▶ PROBLEM TO WORK ON:
Please arrange the rows below, from the start up to and including the line with "xmin=311 ymin=442 xmax=333 ymax=467", as a two-column CSV with the columns instruction and boxes. Give one CSV line per row, with its text and its answer each in a single quoted field and line breaks turned into spaces.
= = = =
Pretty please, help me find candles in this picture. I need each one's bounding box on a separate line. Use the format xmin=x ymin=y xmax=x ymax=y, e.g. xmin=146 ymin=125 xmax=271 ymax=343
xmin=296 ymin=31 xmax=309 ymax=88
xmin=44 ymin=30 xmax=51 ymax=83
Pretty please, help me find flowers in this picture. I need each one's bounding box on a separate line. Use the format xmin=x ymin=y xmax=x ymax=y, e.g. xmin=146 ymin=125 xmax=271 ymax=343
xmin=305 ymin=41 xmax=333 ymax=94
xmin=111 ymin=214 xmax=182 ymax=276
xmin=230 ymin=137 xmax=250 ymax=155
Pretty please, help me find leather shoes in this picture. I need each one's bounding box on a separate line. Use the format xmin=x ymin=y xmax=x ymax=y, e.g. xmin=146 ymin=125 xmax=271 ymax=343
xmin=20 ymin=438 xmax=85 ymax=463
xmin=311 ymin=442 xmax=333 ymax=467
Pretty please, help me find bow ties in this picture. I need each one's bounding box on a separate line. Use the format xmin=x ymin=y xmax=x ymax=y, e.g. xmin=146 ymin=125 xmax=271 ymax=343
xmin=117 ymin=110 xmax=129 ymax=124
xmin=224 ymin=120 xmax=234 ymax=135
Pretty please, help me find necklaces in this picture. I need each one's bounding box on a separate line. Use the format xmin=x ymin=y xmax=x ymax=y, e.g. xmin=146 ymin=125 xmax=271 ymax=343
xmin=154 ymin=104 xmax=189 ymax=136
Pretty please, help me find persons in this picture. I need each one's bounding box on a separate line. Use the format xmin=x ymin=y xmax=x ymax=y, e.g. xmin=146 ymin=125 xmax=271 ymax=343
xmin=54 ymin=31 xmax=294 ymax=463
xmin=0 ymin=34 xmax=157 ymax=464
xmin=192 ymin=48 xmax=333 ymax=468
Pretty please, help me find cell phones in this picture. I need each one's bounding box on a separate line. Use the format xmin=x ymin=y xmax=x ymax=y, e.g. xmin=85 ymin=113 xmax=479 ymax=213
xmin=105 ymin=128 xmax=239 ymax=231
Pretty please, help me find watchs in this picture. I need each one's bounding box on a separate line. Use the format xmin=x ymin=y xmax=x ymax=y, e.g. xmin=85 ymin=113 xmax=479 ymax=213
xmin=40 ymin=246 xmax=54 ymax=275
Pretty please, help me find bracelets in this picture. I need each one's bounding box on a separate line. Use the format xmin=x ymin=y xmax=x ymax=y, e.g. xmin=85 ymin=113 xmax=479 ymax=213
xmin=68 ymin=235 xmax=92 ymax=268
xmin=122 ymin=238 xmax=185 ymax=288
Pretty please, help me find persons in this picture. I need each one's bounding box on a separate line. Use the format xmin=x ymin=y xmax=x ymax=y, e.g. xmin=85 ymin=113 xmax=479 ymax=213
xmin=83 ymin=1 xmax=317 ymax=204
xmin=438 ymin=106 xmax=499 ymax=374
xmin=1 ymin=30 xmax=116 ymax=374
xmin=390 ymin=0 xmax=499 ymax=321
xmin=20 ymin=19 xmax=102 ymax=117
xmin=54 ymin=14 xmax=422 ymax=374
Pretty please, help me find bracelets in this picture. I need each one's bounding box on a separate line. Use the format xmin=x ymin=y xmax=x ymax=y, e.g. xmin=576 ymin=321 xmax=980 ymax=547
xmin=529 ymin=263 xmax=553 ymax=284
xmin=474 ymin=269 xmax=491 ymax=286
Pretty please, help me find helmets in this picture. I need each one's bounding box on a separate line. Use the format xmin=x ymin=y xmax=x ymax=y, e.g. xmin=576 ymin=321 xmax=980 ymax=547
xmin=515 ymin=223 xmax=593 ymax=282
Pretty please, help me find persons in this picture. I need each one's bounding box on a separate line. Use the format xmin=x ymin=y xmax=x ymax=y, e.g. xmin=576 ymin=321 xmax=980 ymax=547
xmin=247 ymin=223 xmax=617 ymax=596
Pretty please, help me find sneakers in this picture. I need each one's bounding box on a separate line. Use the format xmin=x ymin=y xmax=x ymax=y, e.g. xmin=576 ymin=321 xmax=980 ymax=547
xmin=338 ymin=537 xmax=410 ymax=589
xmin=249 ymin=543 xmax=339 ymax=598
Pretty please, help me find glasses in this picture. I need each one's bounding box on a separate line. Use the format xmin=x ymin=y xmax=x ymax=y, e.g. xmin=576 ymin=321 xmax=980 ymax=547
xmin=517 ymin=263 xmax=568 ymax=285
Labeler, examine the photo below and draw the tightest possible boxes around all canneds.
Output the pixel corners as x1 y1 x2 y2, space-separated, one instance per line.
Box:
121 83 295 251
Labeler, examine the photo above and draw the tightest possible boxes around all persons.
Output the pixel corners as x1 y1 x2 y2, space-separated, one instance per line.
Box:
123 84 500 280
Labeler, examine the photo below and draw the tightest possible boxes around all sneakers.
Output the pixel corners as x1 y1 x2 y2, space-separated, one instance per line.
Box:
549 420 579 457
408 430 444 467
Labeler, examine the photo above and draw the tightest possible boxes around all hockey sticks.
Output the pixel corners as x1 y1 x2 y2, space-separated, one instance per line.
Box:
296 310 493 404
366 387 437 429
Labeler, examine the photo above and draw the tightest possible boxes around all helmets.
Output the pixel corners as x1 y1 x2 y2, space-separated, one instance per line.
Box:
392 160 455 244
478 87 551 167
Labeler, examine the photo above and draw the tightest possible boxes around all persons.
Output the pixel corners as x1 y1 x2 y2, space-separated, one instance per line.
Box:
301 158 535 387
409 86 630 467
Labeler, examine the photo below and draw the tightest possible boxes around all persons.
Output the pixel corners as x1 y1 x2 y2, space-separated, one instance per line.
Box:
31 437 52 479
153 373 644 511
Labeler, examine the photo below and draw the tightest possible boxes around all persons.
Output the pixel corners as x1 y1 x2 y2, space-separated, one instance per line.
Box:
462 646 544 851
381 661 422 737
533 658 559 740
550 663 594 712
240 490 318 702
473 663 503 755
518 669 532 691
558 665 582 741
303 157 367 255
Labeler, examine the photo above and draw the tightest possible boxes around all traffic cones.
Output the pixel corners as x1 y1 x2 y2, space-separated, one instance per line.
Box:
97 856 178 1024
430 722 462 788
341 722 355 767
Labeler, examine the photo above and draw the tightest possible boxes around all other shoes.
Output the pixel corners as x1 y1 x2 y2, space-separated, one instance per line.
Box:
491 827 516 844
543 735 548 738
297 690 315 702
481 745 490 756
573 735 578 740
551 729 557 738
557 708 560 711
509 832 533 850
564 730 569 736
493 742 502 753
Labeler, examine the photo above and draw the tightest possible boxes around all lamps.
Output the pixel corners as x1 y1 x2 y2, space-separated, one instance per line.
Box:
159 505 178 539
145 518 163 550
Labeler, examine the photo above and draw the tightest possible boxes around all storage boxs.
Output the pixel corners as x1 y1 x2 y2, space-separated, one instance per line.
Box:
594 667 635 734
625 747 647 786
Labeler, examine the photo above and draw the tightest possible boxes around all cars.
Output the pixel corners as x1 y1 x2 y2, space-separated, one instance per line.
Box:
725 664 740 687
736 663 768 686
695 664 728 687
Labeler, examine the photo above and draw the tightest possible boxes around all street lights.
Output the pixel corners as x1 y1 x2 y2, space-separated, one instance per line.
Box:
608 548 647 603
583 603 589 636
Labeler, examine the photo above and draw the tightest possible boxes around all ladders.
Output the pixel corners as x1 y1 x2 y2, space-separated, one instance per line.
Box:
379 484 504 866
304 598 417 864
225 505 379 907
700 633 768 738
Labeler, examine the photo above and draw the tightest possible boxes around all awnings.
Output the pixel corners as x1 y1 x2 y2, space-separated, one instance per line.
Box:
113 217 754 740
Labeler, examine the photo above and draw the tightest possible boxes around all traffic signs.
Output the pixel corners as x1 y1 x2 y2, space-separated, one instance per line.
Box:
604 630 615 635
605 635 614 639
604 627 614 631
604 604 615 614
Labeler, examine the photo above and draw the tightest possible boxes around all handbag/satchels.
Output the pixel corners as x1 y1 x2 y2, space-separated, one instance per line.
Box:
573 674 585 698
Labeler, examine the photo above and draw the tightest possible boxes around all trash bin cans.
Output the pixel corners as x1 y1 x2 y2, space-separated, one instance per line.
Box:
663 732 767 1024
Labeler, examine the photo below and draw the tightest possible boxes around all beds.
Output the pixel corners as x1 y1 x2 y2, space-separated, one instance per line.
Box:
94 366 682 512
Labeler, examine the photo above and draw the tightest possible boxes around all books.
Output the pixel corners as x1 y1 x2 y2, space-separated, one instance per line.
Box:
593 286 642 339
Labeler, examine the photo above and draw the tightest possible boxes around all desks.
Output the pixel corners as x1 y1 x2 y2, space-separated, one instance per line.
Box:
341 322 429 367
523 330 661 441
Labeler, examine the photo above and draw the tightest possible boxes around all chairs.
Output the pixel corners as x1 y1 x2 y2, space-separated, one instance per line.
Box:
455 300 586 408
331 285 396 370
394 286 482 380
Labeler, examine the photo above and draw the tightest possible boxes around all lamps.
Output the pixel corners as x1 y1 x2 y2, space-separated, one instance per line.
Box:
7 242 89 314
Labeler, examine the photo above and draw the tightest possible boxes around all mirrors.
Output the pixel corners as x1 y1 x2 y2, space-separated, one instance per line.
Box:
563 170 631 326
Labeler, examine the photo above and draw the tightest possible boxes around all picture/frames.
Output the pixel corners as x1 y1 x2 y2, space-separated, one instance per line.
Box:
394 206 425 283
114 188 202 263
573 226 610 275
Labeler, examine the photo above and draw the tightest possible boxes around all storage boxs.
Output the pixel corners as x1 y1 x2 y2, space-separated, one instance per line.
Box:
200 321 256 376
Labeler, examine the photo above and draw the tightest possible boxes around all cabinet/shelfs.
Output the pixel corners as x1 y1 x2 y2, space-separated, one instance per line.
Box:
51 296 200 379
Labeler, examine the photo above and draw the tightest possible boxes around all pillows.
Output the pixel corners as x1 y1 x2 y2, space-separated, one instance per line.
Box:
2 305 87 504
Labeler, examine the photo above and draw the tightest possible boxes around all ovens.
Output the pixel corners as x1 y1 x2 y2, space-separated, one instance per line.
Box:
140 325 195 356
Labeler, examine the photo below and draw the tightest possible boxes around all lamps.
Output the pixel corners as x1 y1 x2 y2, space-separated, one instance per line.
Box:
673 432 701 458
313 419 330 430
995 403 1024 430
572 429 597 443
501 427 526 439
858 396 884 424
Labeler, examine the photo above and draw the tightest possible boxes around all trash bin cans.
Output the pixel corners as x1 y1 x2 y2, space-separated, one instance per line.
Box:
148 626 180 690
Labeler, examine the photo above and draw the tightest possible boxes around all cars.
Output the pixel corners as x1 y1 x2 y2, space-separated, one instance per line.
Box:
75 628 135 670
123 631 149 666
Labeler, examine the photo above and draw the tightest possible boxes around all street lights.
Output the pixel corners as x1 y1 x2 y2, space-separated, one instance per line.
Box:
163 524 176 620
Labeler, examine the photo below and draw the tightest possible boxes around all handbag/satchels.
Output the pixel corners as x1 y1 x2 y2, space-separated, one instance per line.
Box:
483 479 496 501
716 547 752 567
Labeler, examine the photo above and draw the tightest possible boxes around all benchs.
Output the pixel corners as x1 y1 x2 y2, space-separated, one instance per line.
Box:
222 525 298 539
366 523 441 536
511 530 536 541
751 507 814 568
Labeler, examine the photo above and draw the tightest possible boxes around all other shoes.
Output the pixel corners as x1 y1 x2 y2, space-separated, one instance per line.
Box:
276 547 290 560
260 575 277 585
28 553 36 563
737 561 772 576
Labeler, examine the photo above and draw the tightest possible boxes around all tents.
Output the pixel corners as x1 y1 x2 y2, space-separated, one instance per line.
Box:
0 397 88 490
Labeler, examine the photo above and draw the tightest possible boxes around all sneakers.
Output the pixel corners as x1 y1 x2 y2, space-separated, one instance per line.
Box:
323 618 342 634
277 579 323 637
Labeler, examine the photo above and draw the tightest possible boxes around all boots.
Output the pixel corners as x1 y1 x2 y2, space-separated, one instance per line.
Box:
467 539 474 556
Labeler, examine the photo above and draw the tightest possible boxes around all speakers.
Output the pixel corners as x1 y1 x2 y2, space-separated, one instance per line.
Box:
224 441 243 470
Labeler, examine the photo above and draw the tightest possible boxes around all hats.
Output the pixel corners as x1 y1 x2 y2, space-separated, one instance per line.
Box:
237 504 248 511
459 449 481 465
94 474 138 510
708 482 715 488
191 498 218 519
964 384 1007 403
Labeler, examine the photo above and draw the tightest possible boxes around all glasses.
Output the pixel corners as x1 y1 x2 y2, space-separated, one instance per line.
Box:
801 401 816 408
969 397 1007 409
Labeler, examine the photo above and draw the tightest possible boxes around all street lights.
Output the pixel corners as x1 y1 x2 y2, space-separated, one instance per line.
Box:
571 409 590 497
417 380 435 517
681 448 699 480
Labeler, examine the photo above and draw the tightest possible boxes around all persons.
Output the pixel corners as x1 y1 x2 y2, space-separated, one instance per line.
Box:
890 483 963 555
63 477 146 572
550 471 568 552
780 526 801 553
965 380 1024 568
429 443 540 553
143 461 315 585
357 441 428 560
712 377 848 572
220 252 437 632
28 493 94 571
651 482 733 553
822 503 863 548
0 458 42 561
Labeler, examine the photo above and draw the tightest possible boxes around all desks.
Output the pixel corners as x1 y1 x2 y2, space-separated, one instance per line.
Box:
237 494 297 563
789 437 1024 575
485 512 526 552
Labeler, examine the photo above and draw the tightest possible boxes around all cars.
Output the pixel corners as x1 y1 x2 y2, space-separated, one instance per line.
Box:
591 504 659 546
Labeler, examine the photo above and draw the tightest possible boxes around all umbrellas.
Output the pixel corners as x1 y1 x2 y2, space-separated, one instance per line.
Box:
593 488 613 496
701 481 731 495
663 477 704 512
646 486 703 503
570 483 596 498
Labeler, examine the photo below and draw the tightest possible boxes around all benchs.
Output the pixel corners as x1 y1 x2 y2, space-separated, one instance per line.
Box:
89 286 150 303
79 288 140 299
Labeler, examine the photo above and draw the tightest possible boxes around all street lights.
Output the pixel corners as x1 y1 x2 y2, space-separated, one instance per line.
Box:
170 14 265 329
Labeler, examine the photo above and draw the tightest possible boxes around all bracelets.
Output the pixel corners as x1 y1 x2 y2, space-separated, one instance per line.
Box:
= = = =
▶ SOLUTION TO THE EXERCISE:
instruction,boxes
"Pretty please, help me find candles in this picture. I need each one's bounding box on a separate line. Use the format xmin=x ymin=y xmax=x ymax=y, e.g. xmin=146 ymin=125 xmax=271 ymax=343","xmin=296 ymin=31 xmax=309 ymax=88 xmin=44 ymin=30 xmax=51 ymax=83"
"Pretty please, help me find flowers in this picture. I need each one's bounding box on a separate line. Use the format xmin=x ymin=y xmax=x ymax=y, e.g. xmin=146 ymin=125 xmax=271 ymax=343","xmin=305 ymin=41 xmax=333 ymax=94 xmin=111 ymin=214 xmax=182 ymax=276 xmin=230 ymin=137 xmax=250 ymax=155"
"Pretty please, help me find leather shoes in this picture. I need each one's bounding box on a separate line. Use the format xmin=x ymin=y xmax=x ymax=y, e.g. xmin=146 ymin=125 xmax=271 ymax=343","xmin=20 ymin=438 xmax=85 ymax=463 xmin=311 ymin=442 xmax=333 ymax=467"